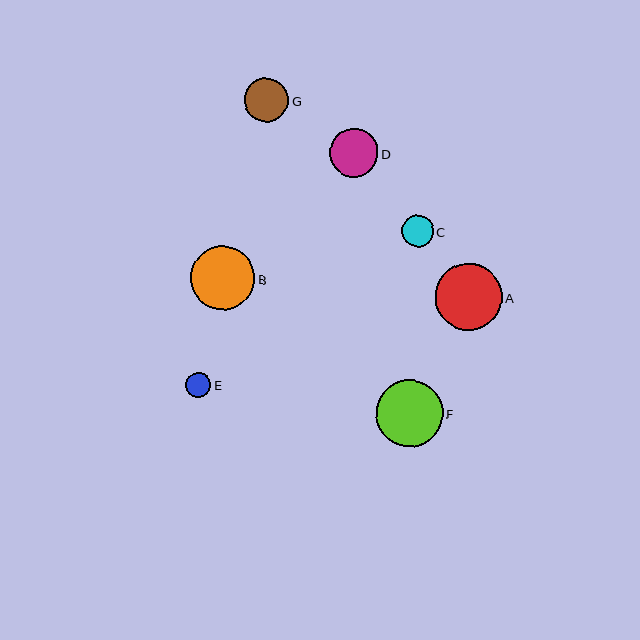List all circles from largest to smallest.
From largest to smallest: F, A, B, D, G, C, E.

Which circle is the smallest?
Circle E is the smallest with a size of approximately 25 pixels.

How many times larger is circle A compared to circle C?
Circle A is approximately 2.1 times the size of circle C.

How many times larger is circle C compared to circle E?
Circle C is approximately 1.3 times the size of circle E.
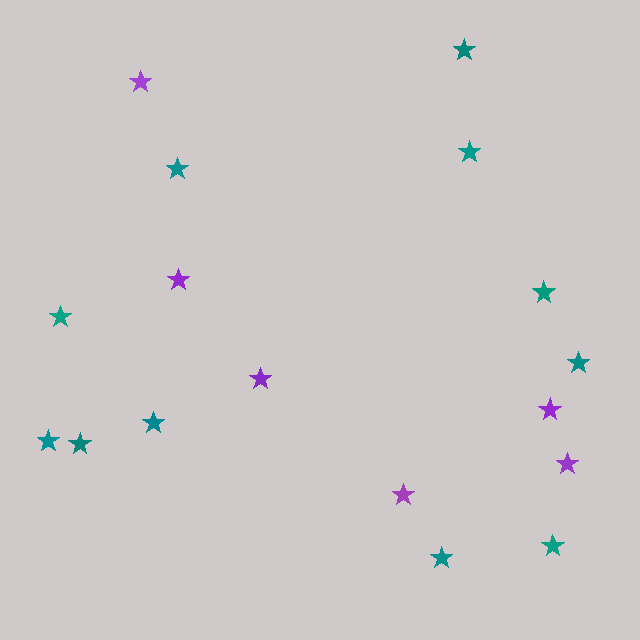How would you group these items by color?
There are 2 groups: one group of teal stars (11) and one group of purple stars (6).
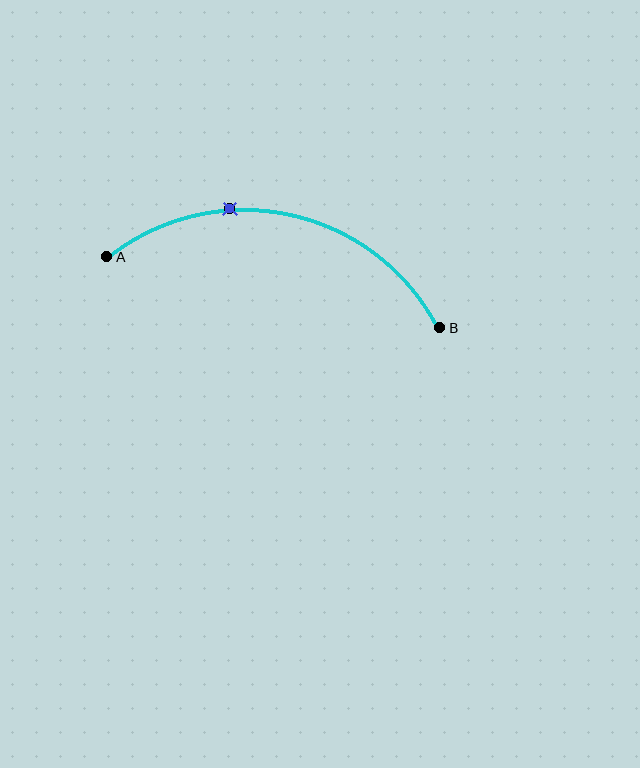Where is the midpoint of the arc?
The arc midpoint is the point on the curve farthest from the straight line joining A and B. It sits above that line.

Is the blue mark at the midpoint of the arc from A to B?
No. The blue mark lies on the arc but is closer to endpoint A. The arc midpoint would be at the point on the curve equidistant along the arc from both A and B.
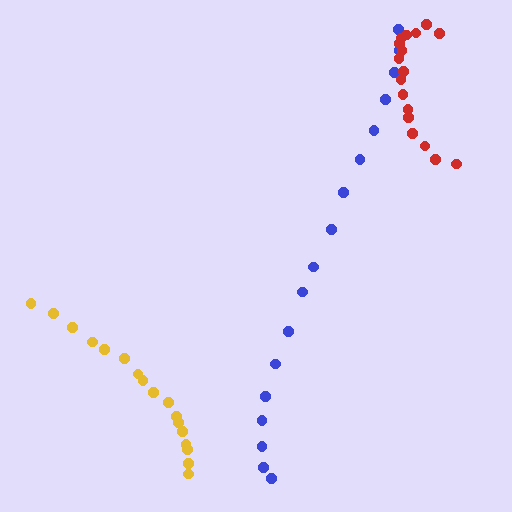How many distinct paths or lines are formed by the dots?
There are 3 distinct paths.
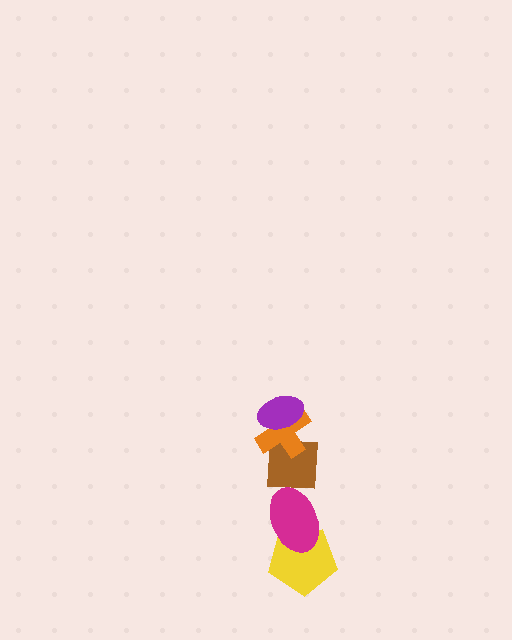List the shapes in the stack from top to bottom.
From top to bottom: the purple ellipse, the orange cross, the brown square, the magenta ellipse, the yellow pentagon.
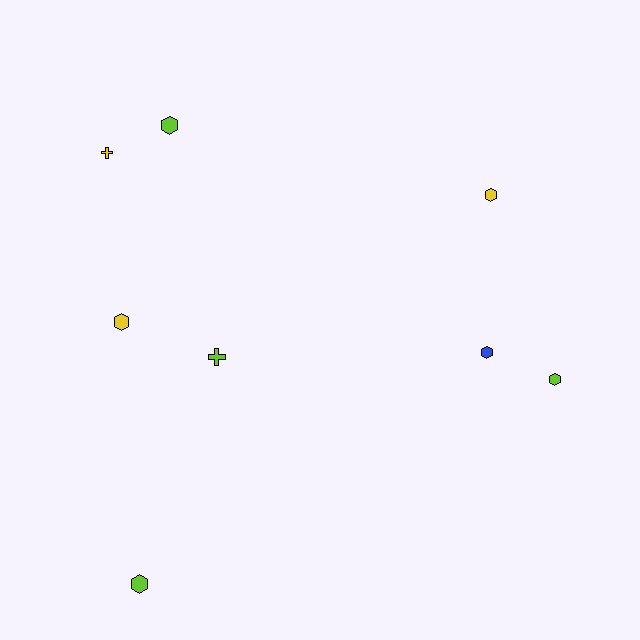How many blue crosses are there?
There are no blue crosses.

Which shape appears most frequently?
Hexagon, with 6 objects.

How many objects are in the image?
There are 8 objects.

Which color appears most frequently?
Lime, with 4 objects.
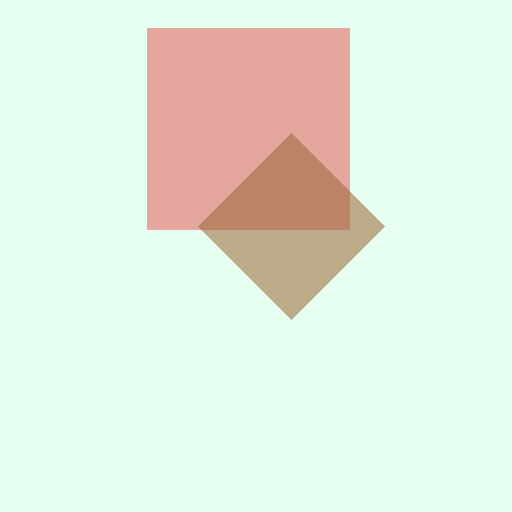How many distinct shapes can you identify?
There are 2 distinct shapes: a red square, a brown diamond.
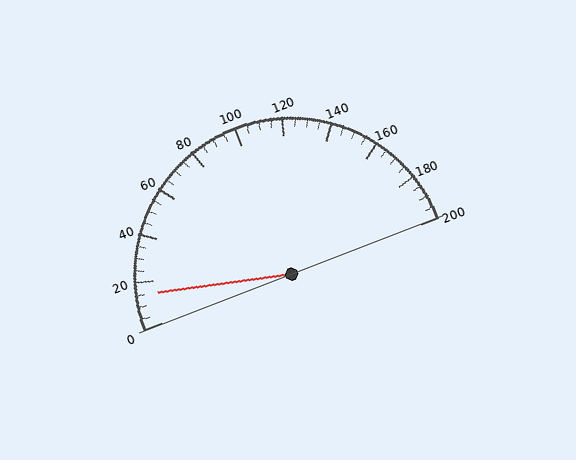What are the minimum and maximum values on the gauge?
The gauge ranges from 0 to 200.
---
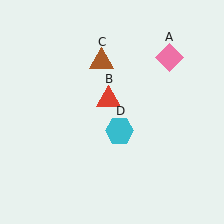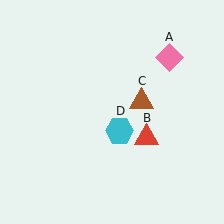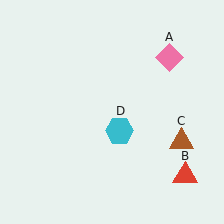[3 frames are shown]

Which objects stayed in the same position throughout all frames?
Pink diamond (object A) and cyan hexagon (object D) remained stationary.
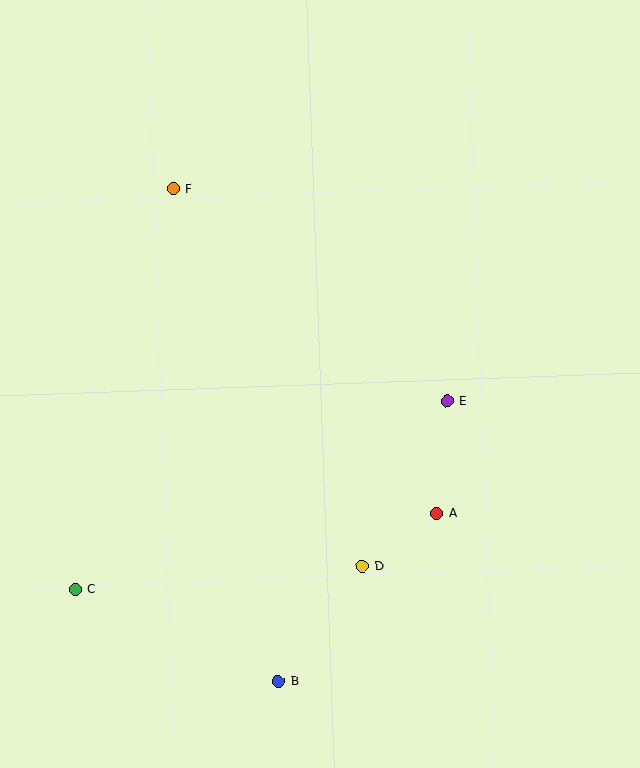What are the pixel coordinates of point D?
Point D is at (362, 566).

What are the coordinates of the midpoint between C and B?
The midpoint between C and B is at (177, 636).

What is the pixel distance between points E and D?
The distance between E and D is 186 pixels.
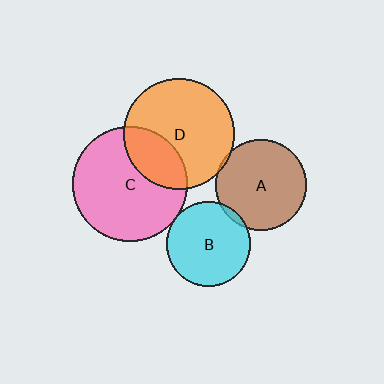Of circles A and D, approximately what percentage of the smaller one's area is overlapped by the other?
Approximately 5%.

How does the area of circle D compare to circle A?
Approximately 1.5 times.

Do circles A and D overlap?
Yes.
---
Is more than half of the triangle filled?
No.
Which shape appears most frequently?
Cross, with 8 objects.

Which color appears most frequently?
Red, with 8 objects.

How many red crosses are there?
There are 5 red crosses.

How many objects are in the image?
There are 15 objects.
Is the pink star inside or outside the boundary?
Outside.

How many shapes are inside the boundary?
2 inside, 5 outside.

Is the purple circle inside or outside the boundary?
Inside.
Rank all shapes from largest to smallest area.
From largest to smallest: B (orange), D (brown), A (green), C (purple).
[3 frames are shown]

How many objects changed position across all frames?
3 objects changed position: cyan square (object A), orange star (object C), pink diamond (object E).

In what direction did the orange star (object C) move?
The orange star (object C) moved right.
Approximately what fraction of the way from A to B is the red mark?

WHAT IS EXPECTED:
Transcribe the lines above from the one with "How many objects changed" through the one with "Approximately what fraction". Include both ends and leave out every other line.

SOLUTION TO THIS PROBLEM:
How many objects changed position across all frames?
3 objects changed position: cyan square (object A), orange star (object C), pink diamond (object E).

In what direction did the orange star (object C) move?
The orange star (object C) moved right.
Approximately what fraction of the way from A to B is the red mark?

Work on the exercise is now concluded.